— start Available records —

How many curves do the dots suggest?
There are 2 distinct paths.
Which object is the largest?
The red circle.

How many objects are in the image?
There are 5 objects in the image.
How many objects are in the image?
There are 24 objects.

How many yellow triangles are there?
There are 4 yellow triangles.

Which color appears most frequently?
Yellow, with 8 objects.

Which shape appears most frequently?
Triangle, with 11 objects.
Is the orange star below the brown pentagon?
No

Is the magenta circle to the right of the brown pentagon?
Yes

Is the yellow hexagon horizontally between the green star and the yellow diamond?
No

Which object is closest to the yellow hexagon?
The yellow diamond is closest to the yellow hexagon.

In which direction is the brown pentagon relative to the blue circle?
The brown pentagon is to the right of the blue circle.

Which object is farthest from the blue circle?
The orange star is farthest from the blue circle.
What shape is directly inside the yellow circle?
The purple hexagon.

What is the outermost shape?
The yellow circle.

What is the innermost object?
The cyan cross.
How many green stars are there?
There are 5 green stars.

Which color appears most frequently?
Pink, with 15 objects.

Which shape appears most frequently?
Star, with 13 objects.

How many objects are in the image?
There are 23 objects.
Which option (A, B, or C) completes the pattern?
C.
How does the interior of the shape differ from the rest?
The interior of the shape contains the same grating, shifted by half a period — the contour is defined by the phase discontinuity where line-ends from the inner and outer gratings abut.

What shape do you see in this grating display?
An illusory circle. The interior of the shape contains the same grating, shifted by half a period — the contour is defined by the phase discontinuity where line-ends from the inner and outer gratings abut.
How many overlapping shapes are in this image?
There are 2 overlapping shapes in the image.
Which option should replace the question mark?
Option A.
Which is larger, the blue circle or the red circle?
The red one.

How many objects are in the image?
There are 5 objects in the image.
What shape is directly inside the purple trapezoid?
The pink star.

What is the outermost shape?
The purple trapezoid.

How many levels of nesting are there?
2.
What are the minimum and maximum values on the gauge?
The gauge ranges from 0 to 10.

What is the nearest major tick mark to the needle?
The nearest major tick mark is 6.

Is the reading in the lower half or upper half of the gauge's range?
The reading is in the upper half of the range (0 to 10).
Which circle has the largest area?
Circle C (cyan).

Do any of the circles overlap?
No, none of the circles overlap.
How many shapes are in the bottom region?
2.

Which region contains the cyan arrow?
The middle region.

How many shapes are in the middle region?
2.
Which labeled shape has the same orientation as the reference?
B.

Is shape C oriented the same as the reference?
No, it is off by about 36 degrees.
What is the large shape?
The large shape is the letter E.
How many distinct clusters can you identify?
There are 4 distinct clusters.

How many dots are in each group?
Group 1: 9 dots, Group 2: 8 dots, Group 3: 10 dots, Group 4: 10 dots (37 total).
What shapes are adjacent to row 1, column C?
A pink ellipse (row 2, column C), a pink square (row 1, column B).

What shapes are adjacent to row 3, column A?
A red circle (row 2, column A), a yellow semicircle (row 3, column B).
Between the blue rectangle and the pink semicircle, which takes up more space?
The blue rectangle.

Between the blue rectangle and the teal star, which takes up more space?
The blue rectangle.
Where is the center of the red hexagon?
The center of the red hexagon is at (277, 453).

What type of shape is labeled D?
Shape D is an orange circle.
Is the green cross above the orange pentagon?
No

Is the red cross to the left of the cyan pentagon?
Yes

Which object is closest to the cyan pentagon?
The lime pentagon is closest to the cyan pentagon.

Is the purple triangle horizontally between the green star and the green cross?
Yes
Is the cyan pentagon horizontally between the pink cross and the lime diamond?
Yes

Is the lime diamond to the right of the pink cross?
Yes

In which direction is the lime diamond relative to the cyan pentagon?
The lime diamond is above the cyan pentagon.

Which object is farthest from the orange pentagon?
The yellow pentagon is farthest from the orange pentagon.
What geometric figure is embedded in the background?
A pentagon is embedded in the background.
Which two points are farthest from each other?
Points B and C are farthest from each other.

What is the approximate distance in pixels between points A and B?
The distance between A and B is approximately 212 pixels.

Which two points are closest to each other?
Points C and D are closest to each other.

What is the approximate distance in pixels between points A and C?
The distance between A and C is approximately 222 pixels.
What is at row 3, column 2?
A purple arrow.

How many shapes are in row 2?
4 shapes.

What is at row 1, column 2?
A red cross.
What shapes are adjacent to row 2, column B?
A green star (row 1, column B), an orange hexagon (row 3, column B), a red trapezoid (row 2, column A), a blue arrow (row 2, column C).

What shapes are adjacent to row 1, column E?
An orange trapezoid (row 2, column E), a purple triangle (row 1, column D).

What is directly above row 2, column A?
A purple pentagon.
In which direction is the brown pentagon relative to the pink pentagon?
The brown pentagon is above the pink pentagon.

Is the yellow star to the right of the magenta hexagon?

— end Available records —

* _Written instruction_
Extract the listing in its entirety, matching it exactly.

* _Solution to this problem_
How many curves do the dots suggest?
There are 2 distinct paths.
Which object is the largest?
The red circle.

How many objects are in the image?
There are 5 objects in the image.
How many objects are in the image?
There are 24 objects.

How many yellow triangles are there?
There are 4 yellow triangles.

Which color appears most frequently?
Yellow, with 8 objects.

Which shape appears most frequently?
Triangle, with 11 objects.
Is the orange star below the brown pentagon?
No

Is the magenta circle to the right of the brown pentagon?
Yes

Is the yellow hexagon horizontally between the green star and the yellow diamond?
No

Which object is closest to the yellow hexagon?
The yellow diamond is closest to the yellow hexagon.

In which direction is the brown pentagon relative to the blue circle?
The brown pentagon is to the right of the blue circle.

Which object is farthest from the blue circle?
The orange star is farthest from the blue circle.
What shape is directly inside the yellow circle?
The purple hexagon.

What is the outermost shape?
The yellow circle.

What is the innermost object?
The cyan cross.
How many green stars are there?
There are 5 green stars.

Which color appears most frequently?
Pink, with 15 objects.

Which shape appears most frequently?
Star, with 13 objects.

How many objects are in the image?
There are 23 objects.
Which option (A, B, or C) completes the pattern?
C.
How does the interior of the shape differ from the rest?
The interior of the shape contains the same grating, shifted by half a period — the contour is defined by the phase discontinuity where line-ends from the inner and outer gratings abut.

What shape do you see in this grating display?
An illusory circle. The interior of the shape contains the same grating, shifted by half a period — the contour is defined by the phase discontinuity where line-ends from the inner and outer gratings abut.
How many overlapping shapes are in this image?
There are 2 overlapping shapes in the image.
Which option should replace the question mark?
Option A.
Which is larger, the blue circle or the red circle?
The red one.

How many objects are in the image?
There are 5 objects in the image.
What shape is directly inside the purple trapezoid?
The pink star.

What is the outermost shape?
The purple trapezoid.

How many levels of nesting are there?
2.
What are the minimum and maximum values on the gauge?
The gauge ranges from 0 to 10.

What is the nearest major tick mark to the needle?
The nearest major tick mark is 6.

Is the reading in the lower half or upper half of the gauge's range?
The reading is in the upper half of the range (0 to 10).
Which circle has the largest area?
Circle C (cyan).

Do any of the circles overlap?
No, none of the circles overlap.
How many shapes are in the bottom region?
2.

Which region contains the cyan arrow?
The middle region.

How many shapes are in the middle region?
2.
Which labeled shape has the same orientation as the reference?
B.

Is shape C oriented the same as the reference?
No, it is off by about 36 degrees.
What is the large shape?
The large shape is the letter E.
How many distinct clusters can you identify?
There are 4 distinct clusters.

How many dots are in each group?
Group 1: 9 dots, Group 2: 8 dots, Group 3: 10 dots, Group 4: 10 dots (37 total).
What shapes are adjacent to row 1, column C?
A pink ellipse (row 2, column C), a pink square (row 1, column B).

What shapes are adjacent to row 3, column A?
A red circle (row 2, column A), a yellow semicircle (row 3, column B).
Between the blue rectangle and the pink semicircle, which takes up more space?
The blue rectangle.

Between the blue rectangle and the teal star, which takes up more space?
The blue rectangle.
Where is the center of the red hexagon?
The center of the red hexagon is at (277, 453).

What type of shape is labeled D?
Shape D is an orange circle.
Is the green cross above the orange pentagon?
No

Is the red cross to the left of the cyan pentagon?
Yes

Which object is closest to the cyan pentagon?
The lime pentagon is closest to the cyan pentagon.

Is the purple triangle horizontally between the green star and the green cross?
Yes
Is the cyan pentagon horizontally between the pink cross and the lime diamond?
Yes

Is the lime diamond to the right of the pink cross?
Yes

In which direction is the lime diamond relative to the cyan pentagon?
The lime diamond is above the cyan pentagon.

Which object is farthest from the orange pentagon?
The yellow pentagon is farthest from the orange pentagon.
What geometric figure is embedded in the background?
A pentagon is embedded in the background.
Which two points are farthest from each other?
Points B and C are farthest from each other.

What is the approximate distance in pixels between points A and B?
The distance between A and B is approximately 212 pixels.

Which two points are closest to each other?
Points C and D are closest to each other.

What is the approximate distance in pixels between points A and C?
The distance between A and C is approximately 222 pixels.
What is at row 3, column 2?
A purple arrow.

How many shapes are in row 2?
4 shapes.

What is at row 1, column 2?
A red cross.
What shapes are adjacent to row 2, column B?
A green star (row 1, column B), an orange hexagon (row 3, column B), a red trapezoid (row 2, column A), a blue arrow (row 2, column C).

What shapes are adjacent to row 1, column E?
An orange trapezoid (row 2, column E), a purple triangle (row 1, column D).

What is directly above row 2, column A?
A purple pentagon.
In which direction is the brown pentagon relative to the pink pentagon?
The brown pentagon is above the pink pentagon.

Is the yellow star to the right of the magenta hexagon?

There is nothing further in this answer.